■ **Data listing**:

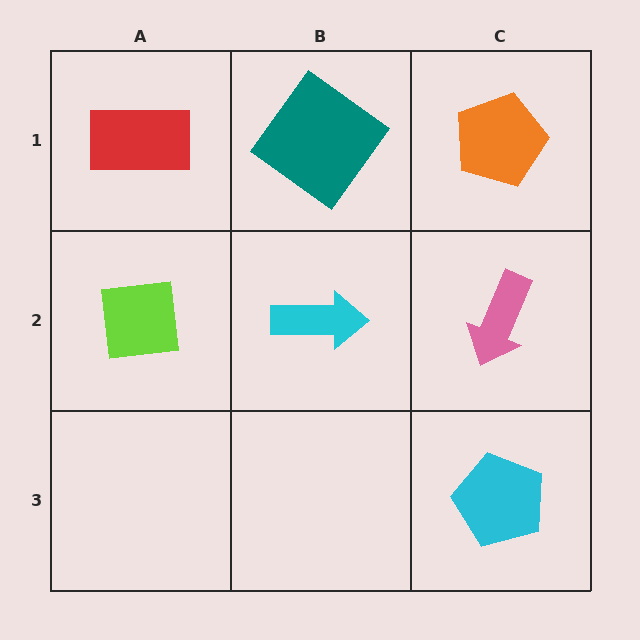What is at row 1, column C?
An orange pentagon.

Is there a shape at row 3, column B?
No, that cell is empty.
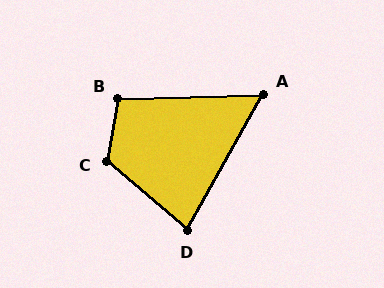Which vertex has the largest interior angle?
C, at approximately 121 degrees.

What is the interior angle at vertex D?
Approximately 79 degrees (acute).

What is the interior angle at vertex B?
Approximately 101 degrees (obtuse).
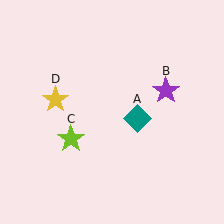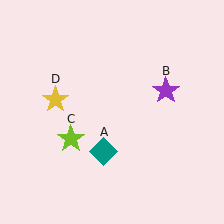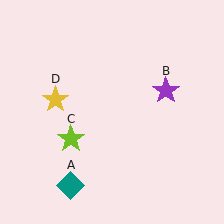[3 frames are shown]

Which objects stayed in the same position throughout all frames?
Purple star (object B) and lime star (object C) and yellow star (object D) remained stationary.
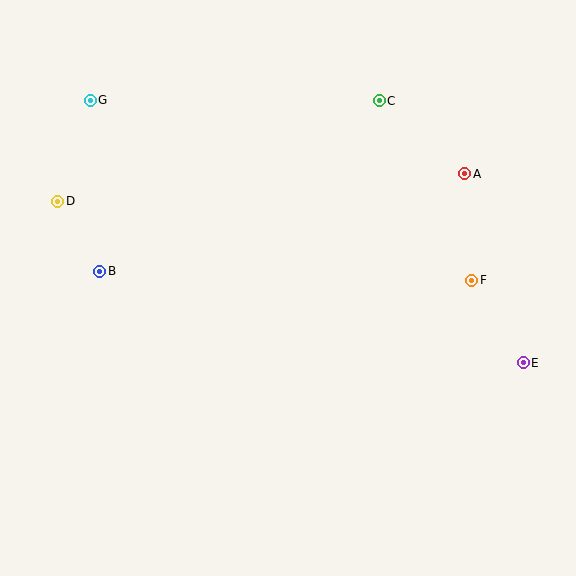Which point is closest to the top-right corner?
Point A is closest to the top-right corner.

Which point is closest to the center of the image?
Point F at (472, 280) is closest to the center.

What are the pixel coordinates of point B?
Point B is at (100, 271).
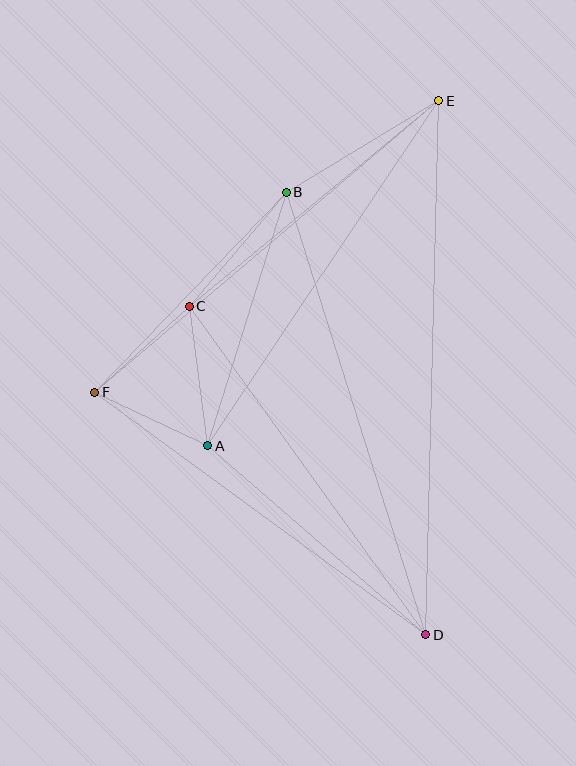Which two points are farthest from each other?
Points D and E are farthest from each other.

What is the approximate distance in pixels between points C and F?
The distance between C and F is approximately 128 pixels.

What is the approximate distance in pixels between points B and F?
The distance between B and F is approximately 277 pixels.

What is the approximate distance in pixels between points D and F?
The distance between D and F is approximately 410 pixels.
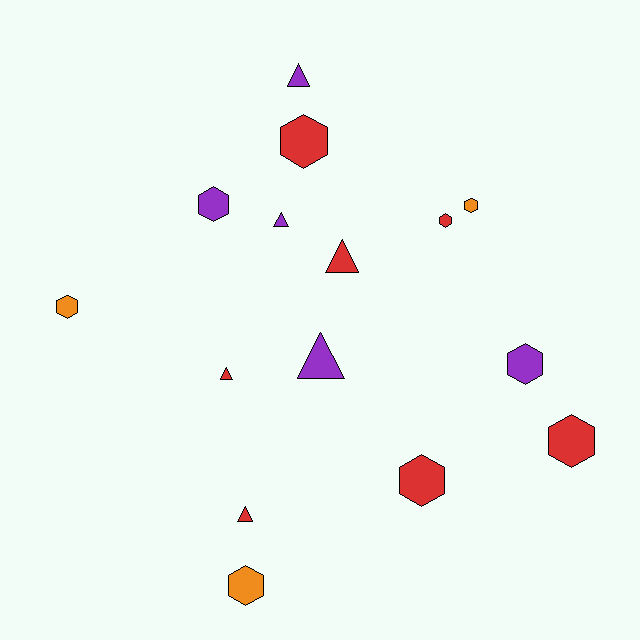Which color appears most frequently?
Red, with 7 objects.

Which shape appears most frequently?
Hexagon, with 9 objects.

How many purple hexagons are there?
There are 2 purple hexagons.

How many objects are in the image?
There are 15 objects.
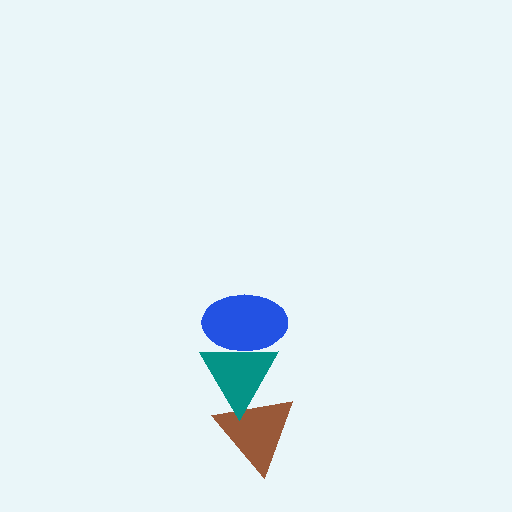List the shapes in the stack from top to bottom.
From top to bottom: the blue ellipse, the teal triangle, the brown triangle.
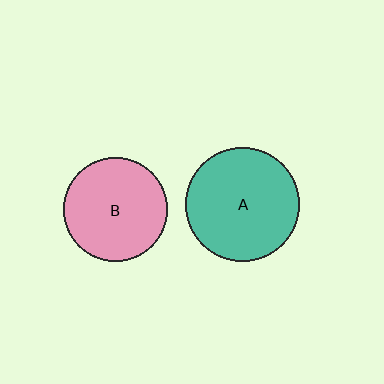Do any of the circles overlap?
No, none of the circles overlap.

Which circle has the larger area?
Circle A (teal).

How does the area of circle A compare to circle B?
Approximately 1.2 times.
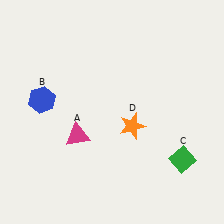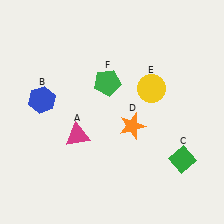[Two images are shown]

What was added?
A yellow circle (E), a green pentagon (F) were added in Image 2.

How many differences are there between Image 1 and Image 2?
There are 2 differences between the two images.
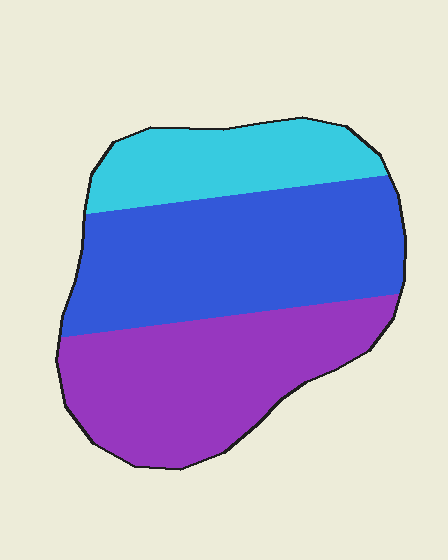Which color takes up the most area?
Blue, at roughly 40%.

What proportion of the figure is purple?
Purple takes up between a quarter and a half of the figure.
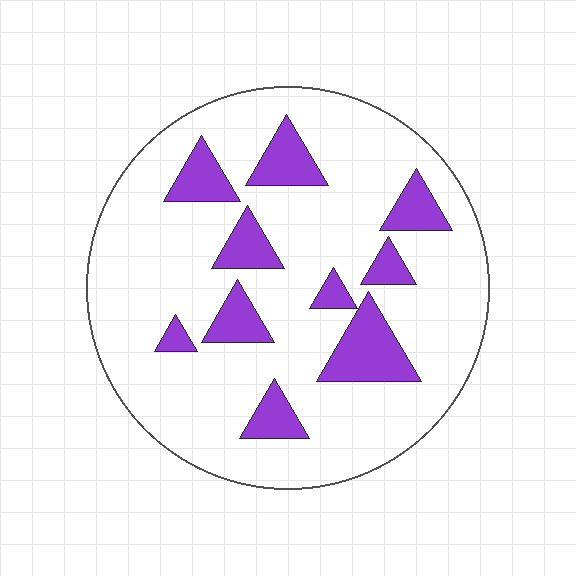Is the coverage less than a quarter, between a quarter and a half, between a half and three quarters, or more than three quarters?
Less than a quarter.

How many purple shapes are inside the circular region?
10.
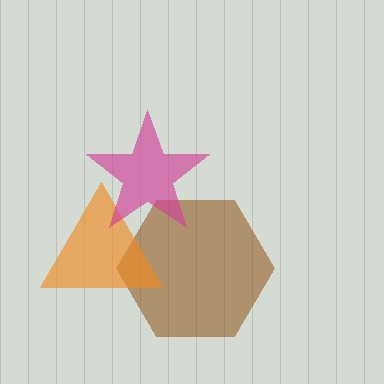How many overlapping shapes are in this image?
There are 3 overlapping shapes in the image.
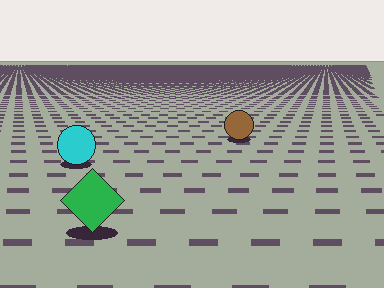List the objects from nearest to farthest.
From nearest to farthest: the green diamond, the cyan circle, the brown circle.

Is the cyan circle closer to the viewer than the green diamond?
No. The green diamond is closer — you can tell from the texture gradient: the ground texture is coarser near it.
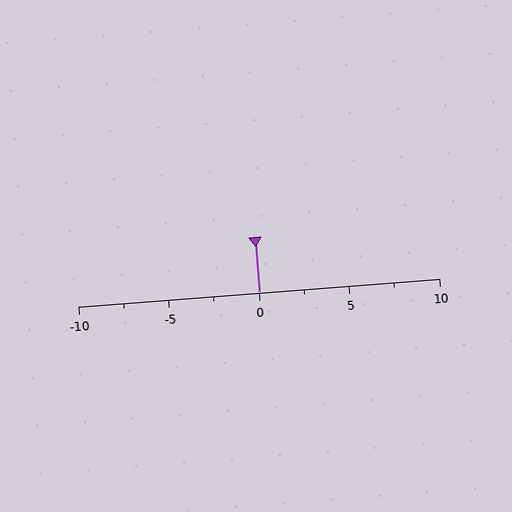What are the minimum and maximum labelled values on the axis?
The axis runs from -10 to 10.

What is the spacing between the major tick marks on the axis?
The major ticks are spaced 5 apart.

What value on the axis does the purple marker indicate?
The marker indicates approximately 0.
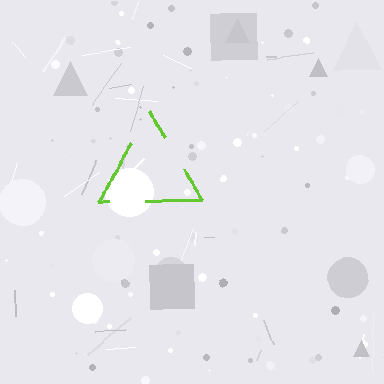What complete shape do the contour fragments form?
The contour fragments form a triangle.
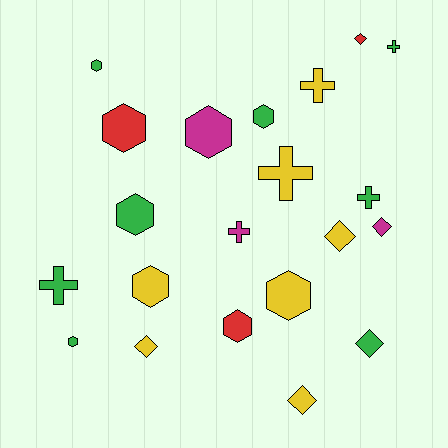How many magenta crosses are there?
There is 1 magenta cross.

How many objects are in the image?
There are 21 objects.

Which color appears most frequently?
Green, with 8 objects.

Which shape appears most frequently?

■ **Task prompt**: Keep every word of the data as it is when you write it out, but drop the pictures.

■ **Solution to the exercise**:
What is at row 1, column C?
An orange pentagon.

Is there a shape at row 3, column B?
No, that cell is empty.
Which vertex has the largest interior angle?
C, at approximately 121 degrees.

What is the interior angle at vertex D?
Approximately 79 degrees (acute).

What is the interior angle at vertex B?
Approximately 101 degrees (obtuse).
[3 frames are shown]

Which objects stayed in the same position throughout all frames?
Purple star (object B) and lime star (object C) and yellow star (object D) remained stationary.
Which point is closest to the top-right corner?
Point A is closest to the top-right corner.

Which point is closest to the center of the image?
Point F at (472, 280) is closest to the center.

What are the pixel coordinates of point B?
Point B is at (100, 271).
Which two points are farthest from each other?
Points D and E are farthest from each other.

What is the approximate distance in pixels between points C and F?
The distance between C and F is approximately 128 pixels.

What is the approximate distance in pixels between points B and F?
The distance between B and F is approximately 277 pixels.

What is the approximate distance in pixels between points D and F?
The distance between D and F is approximately 410 pixels.
Which color appears most frequently?
Red, with 7 objects.

Which shape appears most frequently?
Hexagon, with 9 objects.

How many purple hexagons are there?
There are 2 purple hexagons.

How many objects are in the image?
There are 15 objects.
List the shapes in the stack from top to bottom.
From top to bottom: the blue ellipse, the teal triangle, the brown triangle.
Do any of the circles overlap?
No, none of the circles overlap.

Which circle has the larger area?
Circle A (teal).

How does the area of circle A compare to circle B?
Approximately 1.2 times.
[Two images are shown]

What was added?
A yellow circle (E), a green pentagon (F) were added in Image 2.

How many differences are there between Image 1 and Image 2?
There are 2 differences between the two images.
Which color takes up the most area?
Blue, at roughly 40%.

What proportion of the figure is purple?
Purple takes up between a quarter and a half of the figure.
Is the coverage less than a quarter, between a quarter and a half, between a half and three quarters, or more than three quarters?
Less than a quarter.

How many purple shapes are inside the circular region?
10.
How many overlapping shapes are in this image?
There are 3 overlapping shapes in the image.
List the objects from nearest to farthest.
From nearest to farthest: the green diamond, the cyan circle, the brown circle.

Is the cyan circle closer to the viewer than the green diamond?
No. The green diamond is closer — you can tell from the texture gradient: the ground texture is coarser near it.
What are the minimum and maximum labelled values on the axis?
The axis runs from -10 to 10.

What is the spacing between the major tick marks on the axis?
The major ticks are spaced 5 apart.

What value on the axis does the purple marker indicate?
The marker indicates approximately 0.
What complete shape do the contour fragments form?
The contour fragments form a triangle.
How many magenta crosses are there?
There is 1 magenta cross.

How many objects are in the image?
There are 21 objects.

Which color appears most frequently?
Green, with 8 objects.

Which shape appears most frequently?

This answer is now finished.